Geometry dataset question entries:
★ ★ ★

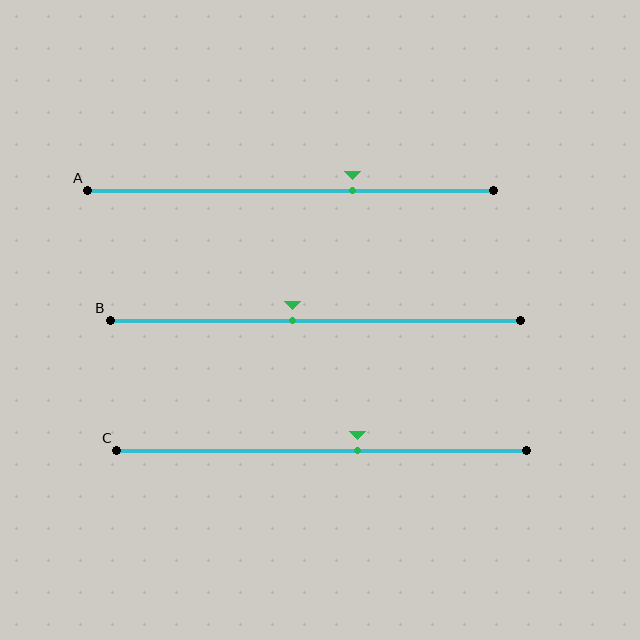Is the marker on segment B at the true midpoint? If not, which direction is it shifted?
No, the marker on segment B is shifted to the left by about 5% of the segment length.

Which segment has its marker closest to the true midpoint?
Segment B has its marker closest to the true midpoint.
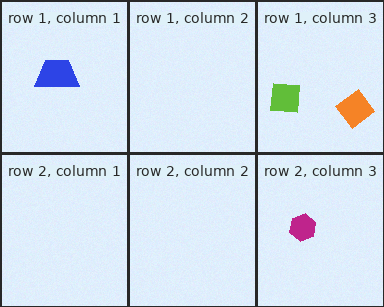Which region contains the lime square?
The row 1, column 3 region.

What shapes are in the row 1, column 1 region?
The blue trapezoid.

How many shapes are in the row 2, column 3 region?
1.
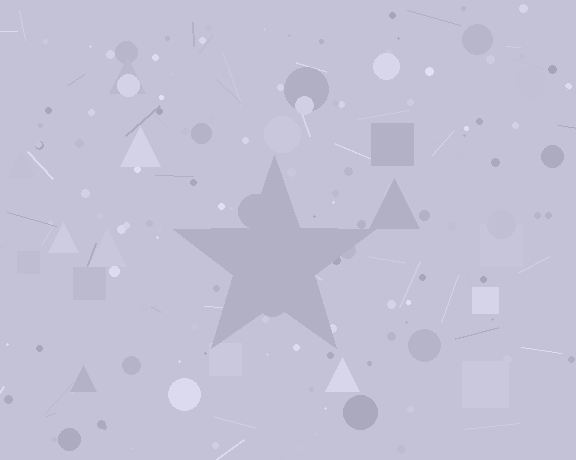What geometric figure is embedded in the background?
A star is embedded in the background.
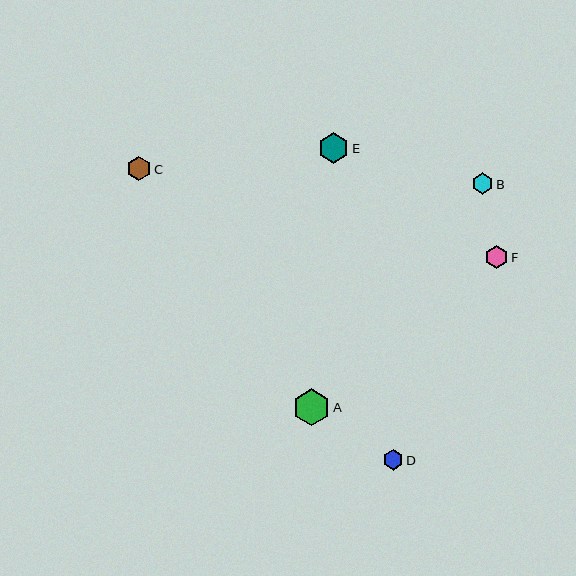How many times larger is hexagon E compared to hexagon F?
Hexagon E is approximately 1.3 times the size of hexagon F.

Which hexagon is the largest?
Hexagon A is the largest with a size of approximately 37 pixels.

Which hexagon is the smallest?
Hexagon D is the smallest with a size of approximately 20 pixels.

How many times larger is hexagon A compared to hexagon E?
Hexagon A is approximately 1.2 times the size of hexagon E.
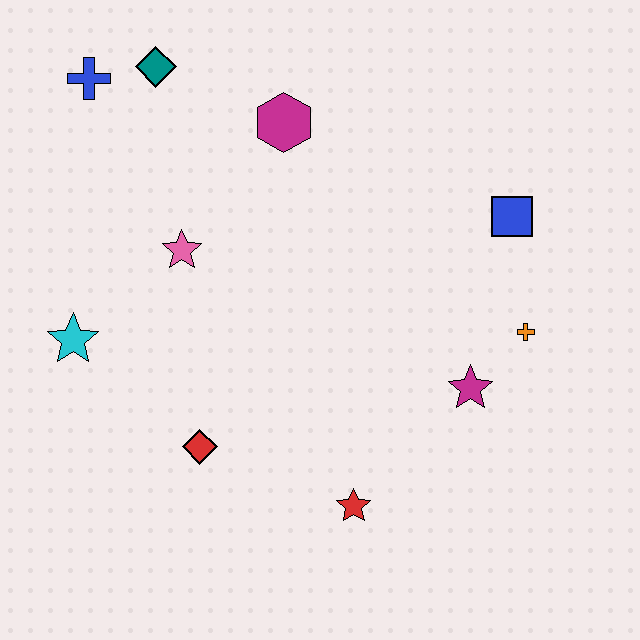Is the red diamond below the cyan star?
Yes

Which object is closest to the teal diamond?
The blue cross is closest to the teal diamond.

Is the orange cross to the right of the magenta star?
Yes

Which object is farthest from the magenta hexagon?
The red star is farthest from the magenta hexagon.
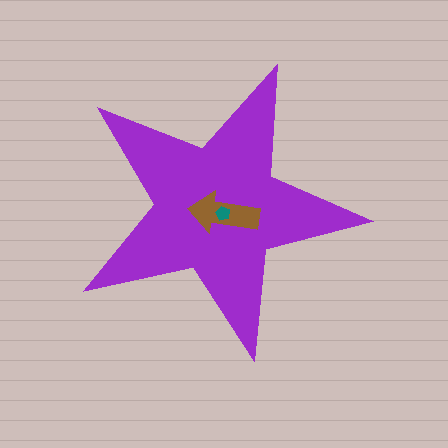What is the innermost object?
The teal pentagon.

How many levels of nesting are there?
3.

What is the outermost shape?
The purple star.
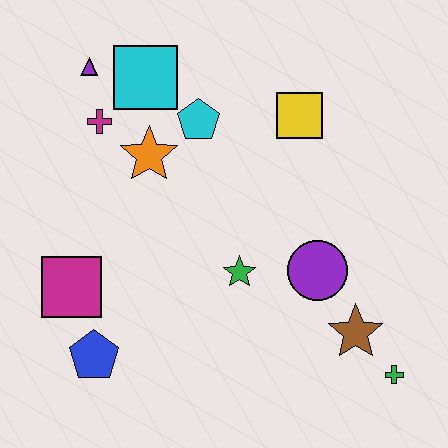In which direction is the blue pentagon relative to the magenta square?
The blue pentagon is below the magenta square.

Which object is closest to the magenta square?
The blue pentagon is closest to the magenta square.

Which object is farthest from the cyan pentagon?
The green cross is farthest from the cyan pentagon.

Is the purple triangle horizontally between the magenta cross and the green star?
No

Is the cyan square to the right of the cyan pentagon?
No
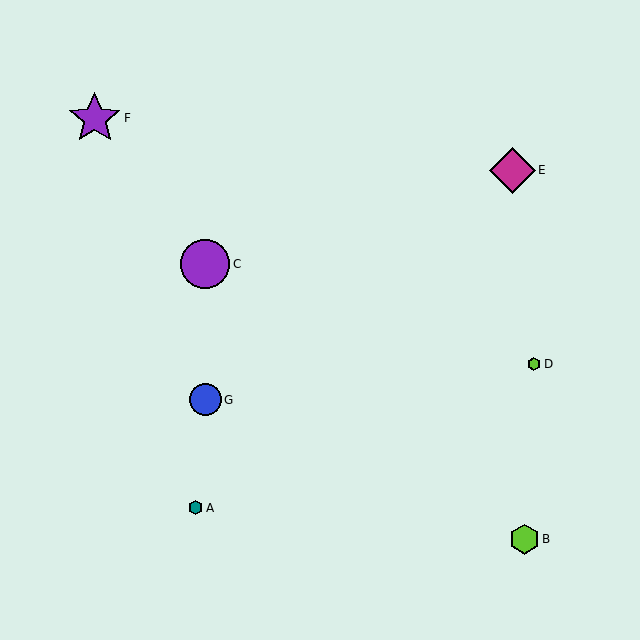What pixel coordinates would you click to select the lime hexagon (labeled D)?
Click at (534, 364) to select the lime hexagon D.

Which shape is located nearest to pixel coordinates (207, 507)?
The teal hexagon (labeled A) at (195, 508) is nearest to that location.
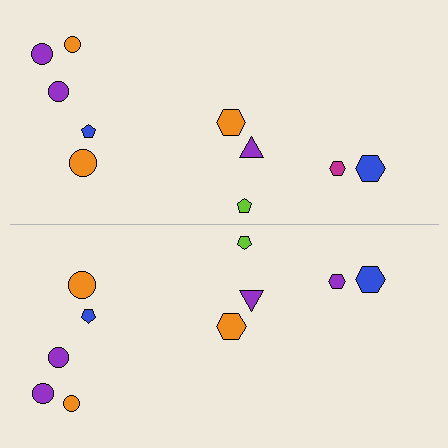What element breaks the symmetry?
The purple hexagon on the bottom side breaks the symmetry — its mirror counterpart is magenta.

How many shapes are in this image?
There are 20 shapes in this image.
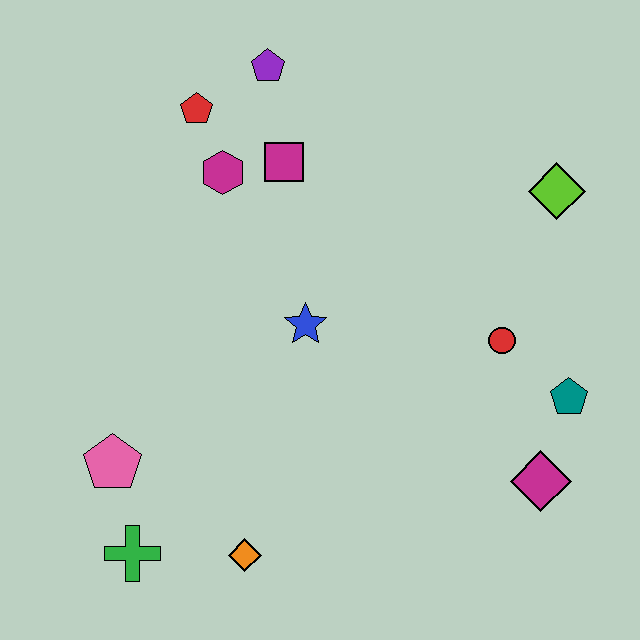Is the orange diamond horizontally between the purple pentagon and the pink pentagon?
Yes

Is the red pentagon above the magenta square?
Yes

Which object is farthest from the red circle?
The green cross is farthest from the red circle.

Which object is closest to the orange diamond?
The green cross is closest to the orange diamond.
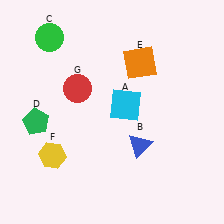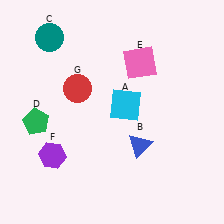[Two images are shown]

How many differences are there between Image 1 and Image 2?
There are 3 differences between the two images.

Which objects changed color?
C changed from green to teal. E changed from orange to pink. F changed from yellow to purple.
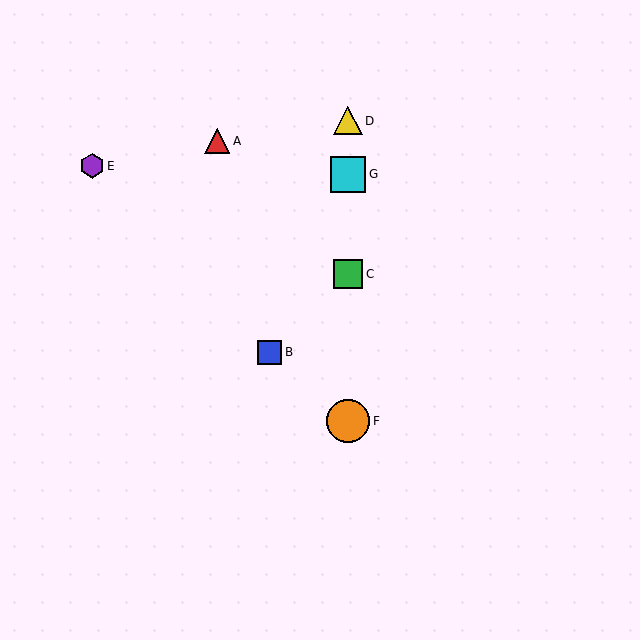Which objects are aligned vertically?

★ ★ ★

YOUR TASK:
Without the pictures, restate each entry exactly.

TASK RESULT:
Is the marker on segment B at the true midpoint? If not, which direction is it shifted?
No, the marker on segment B is shifted to the left by about 5% of the segment length.

Which segment has its marker closest to the true midpoint?
Segment B has its marker closest to the true midpoint.
Which region contains the lime square?
The row 1, column 3 region.

What shapes are in the row 1, column 1 region?
The blue trapezoid.

How many shapes are in the row 2, column 3 region?
1.
What geometric figure is embedded in the background?
A star is embedded in the background.
How many times larger is hexagon E compared to hexagon F?
Hexagon E is approximately 1.3 times the size of hexagon F.

Which hexagon is the largest?
Hexagon A is the largest with a size of approximately 37 pixels.

Which hexagon is the smallest?
Hexagon D is the smallest with a size of approximately 20 pixels.

How many times larger is hexagon A compared to hexagon E?
Hexagon A is approximately 1.2 times the size of hexagon E.
Is the red diamond below the cyan star?
Yes

Which object is closest to the teal diamond?
The blue cross is closest to the teal diamond.

Is the orange cross to the right of the magenta star?
Yes

Which object is farthest from the magenta hexagon?
The red star is farthest from the magenta hexagon.
What is the innermost object?
The teal pentagon.

How many levels of nesting are there?
3.

What is the outermost shape?
The purple star.
In which direction is the blue pentagon relative to the magenta square?
The blue pentagon is below the magenta square.

Which object is closest to the magenta square?
The blue pentagon is closest to the magenta square.

Which object is farthest from the cyan pentagon?
The green cross is farthest from the cyan pentagon.

Is the purple triangle horizontally between the magenta cross and the green star?
No

Is the cyan square to the right of the cyan pentagon?
No
What pixel coordinates would you click to select the lime hexagon (labeled D)?
Click at (534, 364) to select the lime hexagon D.

Which shape is located nearest to pixel coordinates (207, 507)?
The teal hexagon (labeled A) at (195, 508) is nearest to that location.
What element breaks the symmetry?
The purple hexagon on the bottom side breaks the symmetry — its mirror counterpart is magenta.

How many shapes are in this image?
There are 20 shapes in this image.
Is the orange diamond horizontally between the purple pentagon and the pink pentagon?
Yes

Is the red pentagon above the magenta square?
Yes

Which object is farthest from the red circle?
The green cross is farthest from the red circle.

Which object is closest to the orange diamond?
The green cross is closest to the orange diamond.
[Two images are shown]

How many differences are there between Image 1 and Image 2?
There are 3 differences between the two images.

Which objects changed color?
C changed from green to teal. E changed from orange to pink. F changed from yellow to purple.
Which objects are aligned vertically?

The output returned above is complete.